▶ _DATA LISTING_

↓↓↓

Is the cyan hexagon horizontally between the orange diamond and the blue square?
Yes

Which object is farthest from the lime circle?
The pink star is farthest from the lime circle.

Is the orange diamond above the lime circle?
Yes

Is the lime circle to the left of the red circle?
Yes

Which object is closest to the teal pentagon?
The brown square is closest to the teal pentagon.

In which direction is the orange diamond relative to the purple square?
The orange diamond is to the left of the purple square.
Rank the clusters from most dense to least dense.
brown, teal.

↑↑↑

▶ _WHAT YOU SHOULD DO_
The response should be every record above restated exactly.

▶ _ANSWER FOR THIS EXERCISE_
Is the cyan hexagon horizontally between the orange diamond and the blue square?
Yes

Which object is farthest from the lime circle?
The pink star is farthest from the lime circle.

Is the orange diamond above the lime circle?
Yes

Is the lime circle to the left of the red circle?
Yes

Which object is closest to the teal pentagon?
The brown square is closest to the teal pentagon.

In which direction is the orange diamond relative to the purple square?
The orange diamond is to the left of the purple square.
Rank the clusters from most dense to least dense.
brown, teal.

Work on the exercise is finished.